**Your objective**
Below is some material; set it all down exactly, apart from the pictures.

**Given records**
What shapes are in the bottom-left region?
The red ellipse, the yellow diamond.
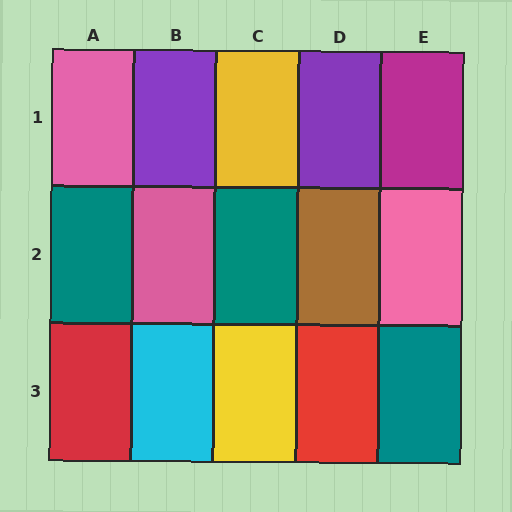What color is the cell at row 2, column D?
Brown.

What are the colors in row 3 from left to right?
Red, cyan, yellow, red, teal.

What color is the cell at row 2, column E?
Pink.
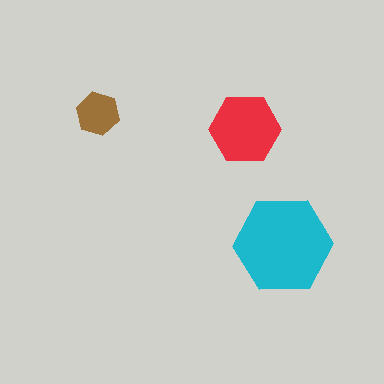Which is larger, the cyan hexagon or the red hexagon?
The cyan one.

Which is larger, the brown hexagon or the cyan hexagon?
The cyan one.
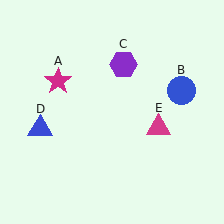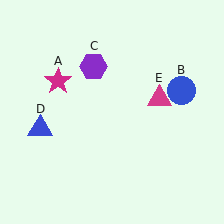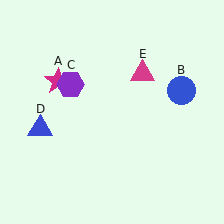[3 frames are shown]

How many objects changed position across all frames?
2 objects changed position: purple hexagon (object C), magenta triangle (object E).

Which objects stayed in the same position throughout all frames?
Magenta star (object A) and blue circle (object B) and blue triangle (object D) remained stationary.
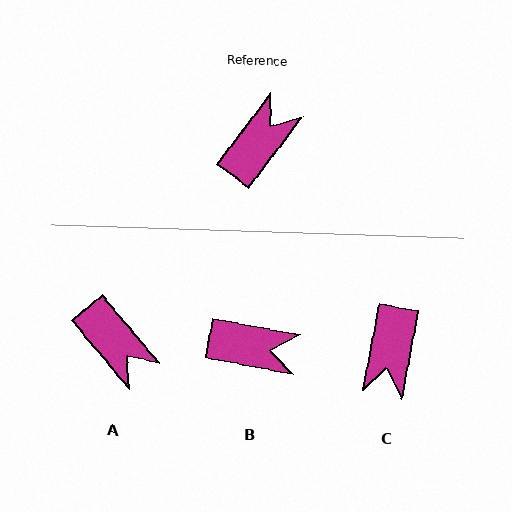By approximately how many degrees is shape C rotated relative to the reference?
Approximately 154 degrees clockwise.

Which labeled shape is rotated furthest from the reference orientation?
C, about 154 degrees away.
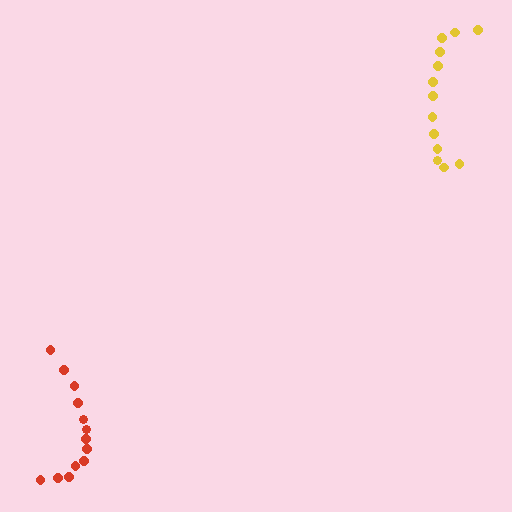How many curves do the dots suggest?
There are 2 distinct paths.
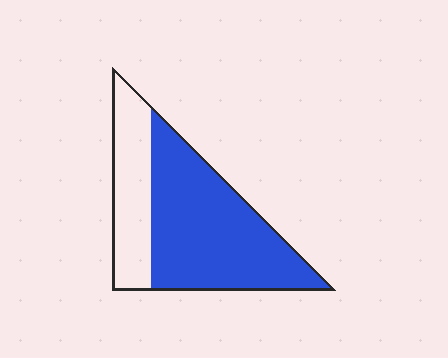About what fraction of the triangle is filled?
About two thirds (2/3).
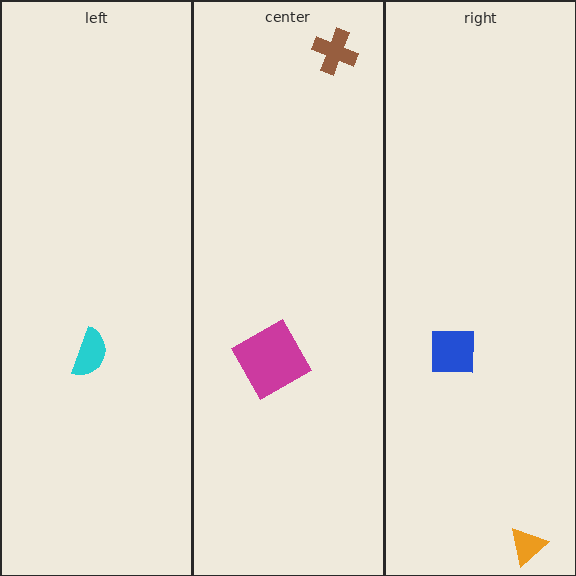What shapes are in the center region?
The magenta square, the brown cross.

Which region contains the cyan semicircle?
The left region.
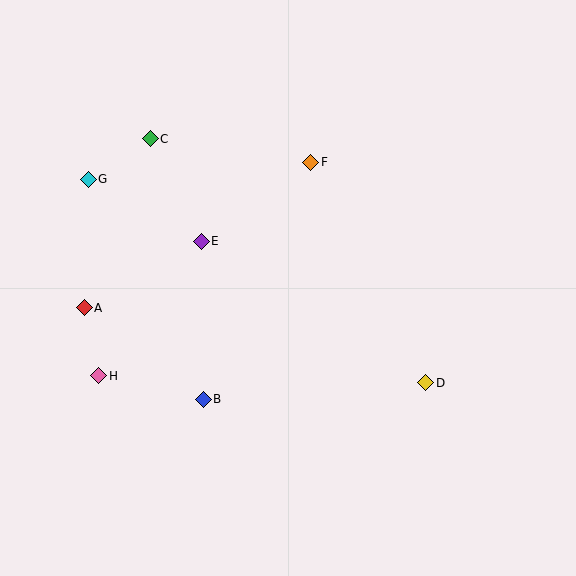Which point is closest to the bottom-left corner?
Point H is closest to the bottom-left corner.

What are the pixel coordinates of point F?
Point F is at (311, 162).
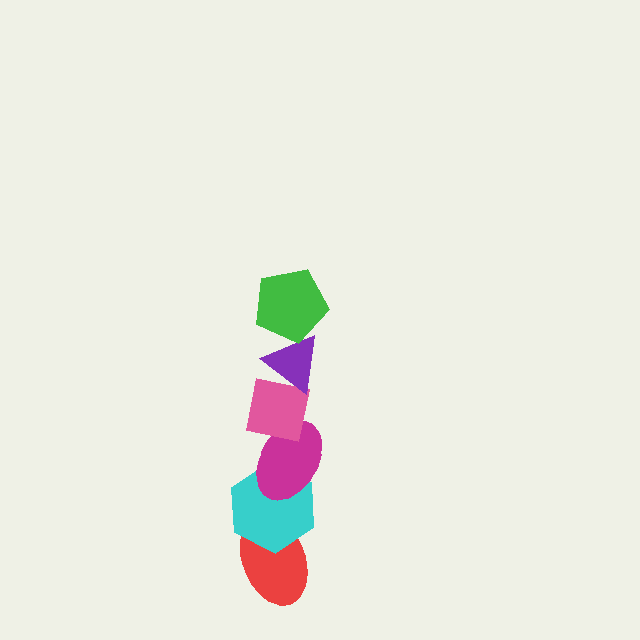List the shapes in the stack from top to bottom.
From top to bottom: the green pentagon, the purple triangle, the pink square, the magenta ellipse, the cyan hexagon, the red ellipse.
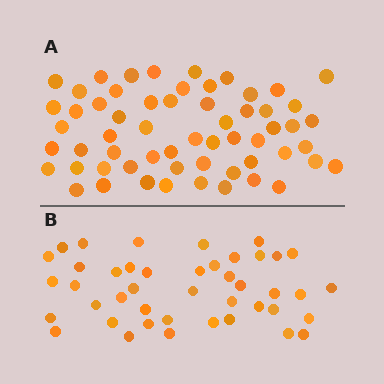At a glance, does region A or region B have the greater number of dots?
Region A (the top region) has more dots.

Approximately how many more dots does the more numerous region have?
Region A has approximately 15 more dots than region B.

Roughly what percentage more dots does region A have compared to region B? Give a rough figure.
About 35% more.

**Answer to this problem**
What shapes are in the bottom-left region?
The red ellipse, the yellow diamond.
What color is the cell at row 2, column D?
Brown.

What are the colors in row 3 from left to right?
Red, cyan, yellow, red, teal.

What color is the cell at row 2, column E?
Pink.
Which is larger, the cyan hexagon or the red hexagon?
The cyan one.

Which is larger, the brown hexagon or the cyan hexagon?
The cyan one.
[3 frames are shown]

How many objects changed position across all frames?
2 objects changed position: purple hexagon (object C), magenta triangle (object E).

Which objects stayed in the same position throughout all frames?
Magenta star (object A) and blue circle (object B) and blue triangle (object D) remained stationary.
By approximately how many degrees is shape C rotated relative to the reference?
Approximately 154 degrees clockwise.

Which labeled shape is rotated furthest from the reference orientation?
C, about 154 degrees away.
How many curves do the dots suggest?
There are 2 distinct paths.
About what fraction of the triangle is filled?
About two thirds (2/3).
What shapes are in the center region?
The magenta square, the brown cross.

Which region contains the cyan semicircle?
The left region.
Which point is closest to the bottom-left corner?
Point H is closest to the bottom-left corner.

What are the pixel coordinates of point F?
Point F is at (311, 162).
List the shapes in the stack from top to bottom.
From top to bottom: the green pentagon, the purple triangle, the pink square, the magenta ellipse, the cyan hexagon, the red ellipse.
At a glance, does region A or region B have the greater number of dots?
Region A (the top region) has more dots.

Approximately how many more dots does the more numerous region have?
Region A has approximately 15 more dots than region B.

Roughly what percentage more dots does region A have compared to region B? Give a rough figure.
About 35% more.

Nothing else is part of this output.